* **What needs to be done**
In the records below, begin at the line containing "Is the purple cross below the orange hexagon?" and end at the line containing "[5 frames are shown]"; quote every line in that span exactly, including both boundary lines, and no others.

[Excerpt from a dataset]
☆ ☆ ☆ ☆ ☆ ☆ ☆
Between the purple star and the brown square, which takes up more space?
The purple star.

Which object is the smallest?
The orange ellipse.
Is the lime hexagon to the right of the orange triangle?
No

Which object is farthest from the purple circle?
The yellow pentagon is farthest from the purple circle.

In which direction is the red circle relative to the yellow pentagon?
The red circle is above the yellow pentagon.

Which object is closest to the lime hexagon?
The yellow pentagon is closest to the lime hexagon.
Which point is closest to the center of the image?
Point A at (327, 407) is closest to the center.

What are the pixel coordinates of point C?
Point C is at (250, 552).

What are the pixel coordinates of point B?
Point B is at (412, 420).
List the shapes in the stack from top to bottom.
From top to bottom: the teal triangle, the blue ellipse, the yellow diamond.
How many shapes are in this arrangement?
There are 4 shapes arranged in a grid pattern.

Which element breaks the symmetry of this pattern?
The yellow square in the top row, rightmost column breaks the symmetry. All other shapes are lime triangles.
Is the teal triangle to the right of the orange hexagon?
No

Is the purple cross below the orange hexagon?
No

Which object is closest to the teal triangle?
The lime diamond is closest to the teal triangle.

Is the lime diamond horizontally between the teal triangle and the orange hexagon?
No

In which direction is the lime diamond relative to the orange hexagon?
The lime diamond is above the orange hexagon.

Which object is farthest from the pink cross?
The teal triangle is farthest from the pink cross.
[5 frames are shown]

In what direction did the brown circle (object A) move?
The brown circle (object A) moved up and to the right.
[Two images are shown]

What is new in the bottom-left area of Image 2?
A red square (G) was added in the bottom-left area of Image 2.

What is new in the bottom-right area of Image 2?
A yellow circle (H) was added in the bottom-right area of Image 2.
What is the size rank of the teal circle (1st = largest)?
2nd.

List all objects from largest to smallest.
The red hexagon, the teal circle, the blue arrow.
☆ ☆ ☆ ☆ ☆ ☆ ☆
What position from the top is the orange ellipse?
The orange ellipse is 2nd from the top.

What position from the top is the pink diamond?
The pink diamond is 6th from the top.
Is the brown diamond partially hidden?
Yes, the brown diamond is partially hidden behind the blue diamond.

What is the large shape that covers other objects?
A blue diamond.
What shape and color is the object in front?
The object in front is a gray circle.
☆ ☆ ☆ ☆ ☆ ☆ ☆
* **Solution for this task**
Is the purple cross below the orange hexagon?
No

Which object is closest to the teal triangle?
The lime diamond is closest to the teal triangle.

Is the lime diamond horizontally between the teal triangle and the orange hexagon?
No

In which direction is the lime diamond relative to the orange hexagon?
The lime diamond is above the orange hexagon.

Which object is farthest from the pink cross?
The teal triangle is farthest from the pink cross.
[5 frames are shown]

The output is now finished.